| What you should do |
Take the line that contains "How many cells are purple?" and each line after it in the material below, and transcribe them exactly, stopping at the end.

○ ○ ○ ○ ○

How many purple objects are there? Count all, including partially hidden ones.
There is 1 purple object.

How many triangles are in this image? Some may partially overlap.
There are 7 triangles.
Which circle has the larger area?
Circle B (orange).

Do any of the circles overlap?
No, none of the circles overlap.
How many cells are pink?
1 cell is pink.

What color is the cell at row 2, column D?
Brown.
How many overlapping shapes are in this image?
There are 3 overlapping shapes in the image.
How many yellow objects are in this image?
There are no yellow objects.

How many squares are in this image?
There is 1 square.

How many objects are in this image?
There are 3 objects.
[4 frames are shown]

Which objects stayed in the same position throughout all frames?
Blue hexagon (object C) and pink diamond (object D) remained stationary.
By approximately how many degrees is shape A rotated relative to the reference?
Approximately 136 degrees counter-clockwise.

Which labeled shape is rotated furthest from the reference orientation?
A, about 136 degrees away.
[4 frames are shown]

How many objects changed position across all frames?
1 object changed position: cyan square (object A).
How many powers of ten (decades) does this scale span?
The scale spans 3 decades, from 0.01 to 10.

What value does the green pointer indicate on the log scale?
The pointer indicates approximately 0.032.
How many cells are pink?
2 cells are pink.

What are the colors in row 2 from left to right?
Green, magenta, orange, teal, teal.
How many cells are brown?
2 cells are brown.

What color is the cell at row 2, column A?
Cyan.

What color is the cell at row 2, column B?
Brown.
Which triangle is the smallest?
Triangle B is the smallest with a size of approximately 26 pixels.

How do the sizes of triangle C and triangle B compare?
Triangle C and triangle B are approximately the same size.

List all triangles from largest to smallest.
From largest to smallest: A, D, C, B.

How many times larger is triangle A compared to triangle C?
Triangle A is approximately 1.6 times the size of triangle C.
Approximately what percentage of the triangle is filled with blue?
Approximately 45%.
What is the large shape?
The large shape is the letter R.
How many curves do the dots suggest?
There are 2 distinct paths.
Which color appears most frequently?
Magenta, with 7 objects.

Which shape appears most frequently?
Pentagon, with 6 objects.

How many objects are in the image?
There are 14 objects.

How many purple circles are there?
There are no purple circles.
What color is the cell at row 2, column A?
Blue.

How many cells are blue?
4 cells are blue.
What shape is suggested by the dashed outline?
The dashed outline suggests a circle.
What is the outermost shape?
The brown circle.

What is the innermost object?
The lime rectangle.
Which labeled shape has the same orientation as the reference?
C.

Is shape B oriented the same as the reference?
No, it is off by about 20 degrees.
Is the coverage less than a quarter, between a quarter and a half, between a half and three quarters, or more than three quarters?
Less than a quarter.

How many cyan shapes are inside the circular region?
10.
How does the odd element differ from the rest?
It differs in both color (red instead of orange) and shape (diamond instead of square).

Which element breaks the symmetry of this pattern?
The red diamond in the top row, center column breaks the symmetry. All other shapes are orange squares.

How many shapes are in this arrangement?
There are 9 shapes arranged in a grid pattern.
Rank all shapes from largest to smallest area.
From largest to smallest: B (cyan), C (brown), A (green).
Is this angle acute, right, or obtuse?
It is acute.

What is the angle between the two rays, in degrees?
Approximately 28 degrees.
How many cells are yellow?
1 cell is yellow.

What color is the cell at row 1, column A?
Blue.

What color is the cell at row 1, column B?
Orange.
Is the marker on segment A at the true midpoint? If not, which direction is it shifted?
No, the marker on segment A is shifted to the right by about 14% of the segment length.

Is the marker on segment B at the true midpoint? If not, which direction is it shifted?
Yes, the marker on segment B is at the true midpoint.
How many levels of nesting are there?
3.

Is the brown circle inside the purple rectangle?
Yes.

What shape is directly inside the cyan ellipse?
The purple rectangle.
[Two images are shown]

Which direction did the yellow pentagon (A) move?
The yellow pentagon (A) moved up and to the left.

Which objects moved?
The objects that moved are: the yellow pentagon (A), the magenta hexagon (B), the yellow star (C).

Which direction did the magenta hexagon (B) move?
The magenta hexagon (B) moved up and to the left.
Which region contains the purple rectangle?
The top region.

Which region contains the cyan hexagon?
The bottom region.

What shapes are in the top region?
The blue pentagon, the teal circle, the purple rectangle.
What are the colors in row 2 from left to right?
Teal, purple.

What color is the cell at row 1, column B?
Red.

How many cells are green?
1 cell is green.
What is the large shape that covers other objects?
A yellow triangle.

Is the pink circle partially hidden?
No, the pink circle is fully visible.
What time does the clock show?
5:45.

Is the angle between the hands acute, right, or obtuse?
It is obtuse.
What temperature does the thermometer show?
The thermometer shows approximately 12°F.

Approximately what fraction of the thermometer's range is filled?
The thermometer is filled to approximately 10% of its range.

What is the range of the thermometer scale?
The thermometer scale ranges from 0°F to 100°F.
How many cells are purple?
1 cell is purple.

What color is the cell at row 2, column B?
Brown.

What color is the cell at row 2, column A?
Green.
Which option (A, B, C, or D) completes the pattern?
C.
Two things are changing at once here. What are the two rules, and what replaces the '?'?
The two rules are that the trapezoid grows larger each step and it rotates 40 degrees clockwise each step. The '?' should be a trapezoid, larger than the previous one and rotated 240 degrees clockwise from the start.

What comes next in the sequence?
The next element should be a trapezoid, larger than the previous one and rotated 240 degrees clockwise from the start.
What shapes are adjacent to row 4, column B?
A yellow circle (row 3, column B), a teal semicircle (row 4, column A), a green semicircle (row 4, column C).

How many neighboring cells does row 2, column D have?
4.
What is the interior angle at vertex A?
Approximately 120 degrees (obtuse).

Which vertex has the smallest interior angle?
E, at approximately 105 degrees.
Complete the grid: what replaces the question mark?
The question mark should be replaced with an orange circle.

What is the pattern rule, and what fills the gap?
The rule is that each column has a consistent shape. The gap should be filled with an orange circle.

○ ○ ○ ○ ○

| Answer below |
How many cells are purple?
1 cell is purple.

What color is the cell at row 2, column B?
Brown.

What color is the cell at row 2, column A?
Green.
Which option (A, B, C, or D) completes the pattern?
C.
Two things are changing at once here. What are the two rules, and what replaces the '?'?
The two rules are that the trapezoid grows larger each step and it rotates 40 degrees clockwise each step. The '?' should be a trapezoid, larger than the previous one and rotated 240 degrees clockwise from the start.

What comes next in the sequence?
The next element should be a trapezoid, larger than the previous one and rotated 240 degrees clockwise from the start.
What shapes are adjacent to row 4, column B?
A yellow circle (row 3, column B), a teal semicircle (row 4, column A), a green semicircle (row 4, column C).

How many neighboring cells does row 2, column D have?
4.
What is the interior angle at vertex A?
Approximately 120 degrees (obtuse).

Which vertex has the smallest interior angle?
E, at approximately 105 degrees.
Complete the grid: what replaces the question mark?
The question mark should be replaced with an orange circle.

What is the pattern rule, and what fills the gap?
The rule is that each column has a consistent shape. The gap should be filled with an orange circle.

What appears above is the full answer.